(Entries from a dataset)
####################

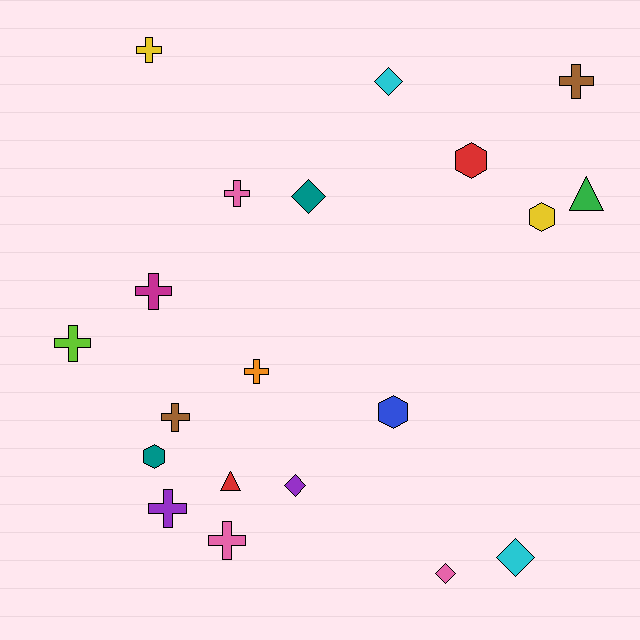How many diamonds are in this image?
There are 5 diamonds.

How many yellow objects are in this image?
There are 2 yellow objects.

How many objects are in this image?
There are 20 objects.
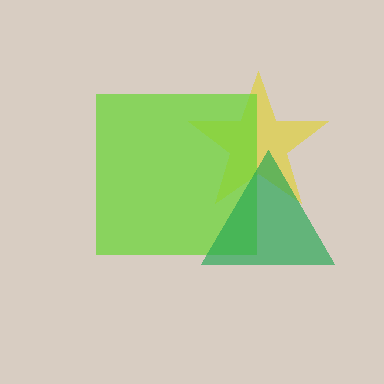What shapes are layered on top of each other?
The layered shapes are: a yellow star, a lime square, a green triangle.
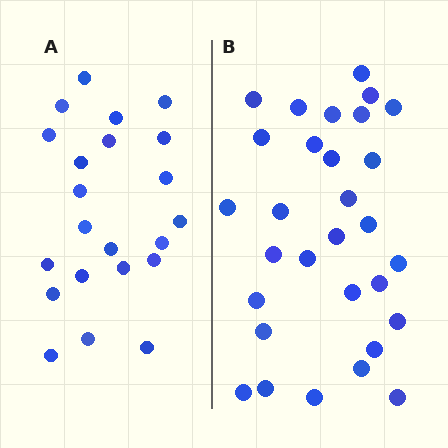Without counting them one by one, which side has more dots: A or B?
Region B (the right region) has more dots.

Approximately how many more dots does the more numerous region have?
Region B has roughly 8 or so more dots than region A.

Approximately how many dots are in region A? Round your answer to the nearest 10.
About 20 dots. (The exact count is 22, which rounds to 20.)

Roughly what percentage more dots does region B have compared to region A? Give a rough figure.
About 35% more.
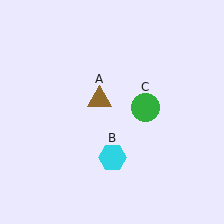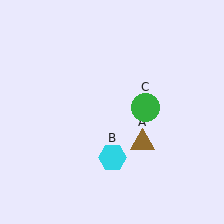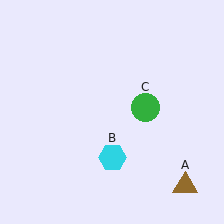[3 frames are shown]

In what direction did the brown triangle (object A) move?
The brown triangle (object A) moved down and to the right.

####################

PROBLEM TO WORK ON: Make an exact copy of all the material, but keep the pictures out of it.

RESULT:
How many diamonds are in this image?
There are 5 diamonds.

How many yellow objects are in this image?
There are 2 yellow objects.

How many objects are in this image?
There are 20 objects.
What shapes are layered on top of each other?
The layered shapes are: a yellow star, a lime square, a green triangle.
Without counting them one by one, which side has more dots: A or B?
Region B (the right region) has more dots.

Approximately how many more dots does the more numerous region have?
Region B has roughly 8 or so more dots than region A.

Approximately how many dots are in region A? Round your answer to the nearest 10.
About 20 dots. (The exact count is 22, which rounds to 20.)

Roughly what percentage more dots does region B have compared to region A? Give a rough figure.
About 35% more.
[3 frames are shown]

In what direction did the brown triangle (object A) move?
The brown triangle (object A) moved down and to the right.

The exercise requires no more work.